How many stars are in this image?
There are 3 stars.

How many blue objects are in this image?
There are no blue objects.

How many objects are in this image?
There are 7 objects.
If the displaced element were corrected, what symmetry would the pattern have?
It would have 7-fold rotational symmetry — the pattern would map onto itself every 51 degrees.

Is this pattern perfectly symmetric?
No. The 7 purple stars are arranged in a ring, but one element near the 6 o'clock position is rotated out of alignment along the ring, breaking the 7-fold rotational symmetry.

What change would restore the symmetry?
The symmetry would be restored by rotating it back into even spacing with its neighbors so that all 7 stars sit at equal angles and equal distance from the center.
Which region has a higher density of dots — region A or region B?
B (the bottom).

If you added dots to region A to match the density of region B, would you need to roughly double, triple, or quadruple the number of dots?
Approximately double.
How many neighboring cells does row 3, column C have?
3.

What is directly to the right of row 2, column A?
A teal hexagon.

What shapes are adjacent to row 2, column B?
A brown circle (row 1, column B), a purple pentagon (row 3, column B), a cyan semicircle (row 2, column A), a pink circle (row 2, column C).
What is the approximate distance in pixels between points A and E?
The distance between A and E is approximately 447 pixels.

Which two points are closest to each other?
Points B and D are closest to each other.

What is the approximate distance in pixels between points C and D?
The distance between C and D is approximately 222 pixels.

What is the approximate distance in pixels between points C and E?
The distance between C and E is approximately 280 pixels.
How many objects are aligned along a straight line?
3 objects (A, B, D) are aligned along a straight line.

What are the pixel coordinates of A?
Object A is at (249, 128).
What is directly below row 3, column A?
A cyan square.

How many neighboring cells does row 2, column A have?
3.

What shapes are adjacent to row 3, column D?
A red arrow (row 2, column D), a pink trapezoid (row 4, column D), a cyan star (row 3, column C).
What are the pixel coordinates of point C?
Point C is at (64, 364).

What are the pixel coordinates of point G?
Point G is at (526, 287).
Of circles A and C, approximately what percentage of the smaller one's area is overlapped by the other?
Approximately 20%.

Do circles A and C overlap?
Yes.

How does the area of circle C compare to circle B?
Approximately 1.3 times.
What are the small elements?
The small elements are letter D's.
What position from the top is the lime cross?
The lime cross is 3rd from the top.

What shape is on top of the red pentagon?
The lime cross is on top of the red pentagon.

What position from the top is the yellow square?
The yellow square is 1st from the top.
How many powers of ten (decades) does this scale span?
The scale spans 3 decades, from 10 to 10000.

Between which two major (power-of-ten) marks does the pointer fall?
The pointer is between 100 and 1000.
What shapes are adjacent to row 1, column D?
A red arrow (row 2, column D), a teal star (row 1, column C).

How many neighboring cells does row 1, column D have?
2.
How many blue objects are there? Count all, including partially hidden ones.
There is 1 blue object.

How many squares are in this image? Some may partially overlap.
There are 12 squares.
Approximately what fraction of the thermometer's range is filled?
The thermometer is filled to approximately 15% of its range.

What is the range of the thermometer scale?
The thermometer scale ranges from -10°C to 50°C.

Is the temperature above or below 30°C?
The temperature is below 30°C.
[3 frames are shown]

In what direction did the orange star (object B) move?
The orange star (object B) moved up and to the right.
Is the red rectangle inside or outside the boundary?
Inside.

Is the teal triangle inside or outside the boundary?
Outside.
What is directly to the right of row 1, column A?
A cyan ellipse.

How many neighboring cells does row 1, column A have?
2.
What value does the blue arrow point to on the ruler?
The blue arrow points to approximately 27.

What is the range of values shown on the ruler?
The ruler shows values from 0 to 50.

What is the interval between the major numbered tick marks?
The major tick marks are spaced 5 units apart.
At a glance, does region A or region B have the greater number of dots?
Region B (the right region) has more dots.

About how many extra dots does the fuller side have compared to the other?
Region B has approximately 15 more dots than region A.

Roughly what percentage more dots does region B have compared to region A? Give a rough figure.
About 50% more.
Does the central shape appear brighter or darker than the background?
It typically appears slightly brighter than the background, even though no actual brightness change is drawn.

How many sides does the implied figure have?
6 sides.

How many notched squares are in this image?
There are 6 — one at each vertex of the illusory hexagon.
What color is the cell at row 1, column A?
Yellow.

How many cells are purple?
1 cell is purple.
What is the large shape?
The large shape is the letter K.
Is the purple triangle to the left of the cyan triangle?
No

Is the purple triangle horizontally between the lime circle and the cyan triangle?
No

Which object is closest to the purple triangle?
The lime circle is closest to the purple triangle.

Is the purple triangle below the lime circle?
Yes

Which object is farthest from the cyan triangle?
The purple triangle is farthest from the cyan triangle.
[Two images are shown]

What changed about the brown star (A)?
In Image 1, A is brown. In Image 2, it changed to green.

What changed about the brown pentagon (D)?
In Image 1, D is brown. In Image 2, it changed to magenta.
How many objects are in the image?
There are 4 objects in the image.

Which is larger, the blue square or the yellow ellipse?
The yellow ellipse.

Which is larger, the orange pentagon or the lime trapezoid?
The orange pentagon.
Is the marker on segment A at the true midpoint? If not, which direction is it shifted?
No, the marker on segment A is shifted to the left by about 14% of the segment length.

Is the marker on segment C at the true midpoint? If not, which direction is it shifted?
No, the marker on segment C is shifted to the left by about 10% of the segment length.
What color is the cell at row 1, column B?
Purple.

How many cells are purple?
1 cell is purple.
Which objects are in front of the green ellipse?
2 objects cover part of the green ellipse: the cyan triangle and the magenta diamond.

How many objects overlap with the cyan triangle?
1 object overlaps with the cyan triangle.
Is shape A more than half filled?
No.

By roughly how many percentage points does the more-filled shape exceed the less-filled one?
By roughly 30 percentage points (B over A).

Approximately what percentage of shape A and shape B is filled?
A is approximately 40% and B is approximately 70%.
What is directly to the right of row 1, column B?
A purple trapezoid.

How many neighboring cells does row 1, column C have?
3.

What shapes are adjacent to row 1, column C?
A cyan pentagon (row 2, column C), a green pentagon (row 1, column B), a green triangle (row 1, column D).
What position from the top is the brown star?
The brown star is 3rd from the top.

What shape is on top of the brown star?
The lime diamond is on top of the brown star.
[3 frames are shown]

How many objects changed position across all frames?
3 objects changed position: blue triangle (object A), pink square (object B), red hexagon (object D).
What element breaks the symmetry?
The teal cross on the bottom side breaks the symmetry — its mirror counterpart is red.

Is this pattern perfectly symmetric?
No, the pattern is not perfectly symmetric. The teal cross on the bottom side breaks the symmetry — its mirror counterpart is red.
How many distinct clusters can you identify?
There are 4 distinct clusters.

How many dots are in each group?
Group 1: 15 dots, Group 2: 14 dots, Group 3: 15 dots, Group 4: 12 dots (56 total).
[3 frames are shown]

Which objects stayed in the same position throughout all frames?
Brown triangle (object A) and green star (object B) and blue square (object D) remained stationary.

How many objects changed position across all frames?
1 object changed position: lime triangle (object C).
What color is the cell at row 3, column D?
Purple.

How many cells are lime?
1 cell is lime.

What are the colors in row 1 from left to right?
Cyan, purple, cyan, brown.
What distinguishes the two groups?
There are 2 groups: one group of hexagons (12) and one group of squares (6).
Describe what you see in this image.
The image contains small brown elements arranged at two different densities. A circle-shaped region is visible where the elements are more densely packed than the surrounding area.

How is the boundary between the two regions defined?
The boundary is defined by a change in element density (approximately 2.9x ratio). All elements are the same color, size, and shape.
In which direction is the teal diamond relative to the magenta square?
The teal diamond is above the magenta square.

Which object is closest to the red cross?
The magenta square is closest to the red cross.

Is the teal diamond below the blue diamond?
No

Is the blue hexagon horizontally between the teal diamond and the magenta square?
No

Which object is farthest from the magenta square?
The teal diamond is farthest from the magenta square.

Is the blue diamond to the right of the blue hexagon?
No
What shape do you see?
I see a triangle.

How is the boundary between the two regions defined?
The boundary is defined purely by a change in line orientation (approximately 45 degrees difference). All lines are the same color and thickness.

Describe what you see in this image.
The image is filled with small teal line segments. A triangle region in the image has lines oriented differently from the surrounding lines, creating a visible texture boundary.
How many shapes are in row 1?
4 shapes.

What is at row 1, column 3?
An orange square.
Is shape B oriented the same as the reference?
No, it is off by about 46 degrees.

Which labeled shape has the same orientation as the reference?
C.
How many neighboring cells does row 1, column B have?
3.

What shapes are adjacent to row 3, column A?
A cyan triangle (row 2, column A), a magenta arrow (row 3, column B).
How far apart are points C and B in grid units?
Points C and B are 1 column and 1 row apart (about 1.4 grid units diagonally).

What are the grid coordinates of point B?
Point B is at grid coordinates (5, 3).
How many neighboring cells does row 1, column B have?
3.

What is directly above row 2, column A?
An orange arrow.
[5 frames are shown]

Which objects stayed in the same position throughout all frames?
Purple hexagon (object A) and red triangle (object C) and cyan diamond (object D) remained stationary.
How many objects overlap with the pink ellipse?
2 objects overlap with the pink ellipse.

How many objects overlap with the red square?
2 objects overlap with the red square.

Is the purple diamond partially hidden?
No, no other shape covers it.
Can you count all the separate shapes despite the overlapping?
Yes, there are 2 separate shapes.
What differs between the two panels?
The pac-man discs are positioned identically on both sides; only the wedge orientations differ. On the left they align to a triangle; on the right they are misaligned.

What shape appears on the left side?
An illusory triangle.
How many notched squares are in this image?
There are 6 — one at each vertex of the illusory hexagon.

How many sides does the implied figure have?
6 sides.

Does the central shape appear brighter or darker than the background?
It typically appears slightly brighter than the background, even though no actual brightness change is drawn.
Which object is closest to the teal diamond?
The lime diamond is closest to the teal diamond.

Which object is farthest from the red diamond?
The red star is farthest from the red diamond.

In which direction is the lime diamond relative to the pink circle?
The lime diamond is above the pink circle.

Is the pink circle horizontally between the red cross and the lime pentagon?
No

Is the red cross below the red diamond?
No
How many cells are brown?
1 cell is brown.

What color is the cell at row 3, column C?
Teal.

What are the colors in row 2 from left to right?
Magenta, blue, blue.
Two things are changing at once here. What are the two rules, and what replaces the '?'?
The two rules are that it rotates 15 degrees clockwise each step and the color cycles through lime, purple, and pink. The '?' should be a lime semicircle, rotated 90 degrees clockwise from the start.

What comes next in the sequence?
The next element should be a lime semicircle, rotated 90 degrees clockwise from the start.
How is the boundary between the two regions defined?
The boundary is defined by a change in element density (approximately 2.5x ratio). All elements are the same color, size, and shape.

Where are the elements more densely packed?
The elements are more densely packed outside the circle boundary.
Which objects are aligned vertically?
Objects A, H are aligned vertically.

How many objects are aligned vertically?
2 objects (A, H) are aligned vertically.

------------------------------------------------

• YOUR TASK: Copy exactly the line that contains "Which objects are aligned vertically?" and every line after it through the end of the entries, with nothing added.

• SOLUTION FOR THIS TASK:
Which objects are aligned vertically?
Objects A, H are aligned vertically.

How many objects are aligned vertically?
2 objects (A, H) are aligned vertically.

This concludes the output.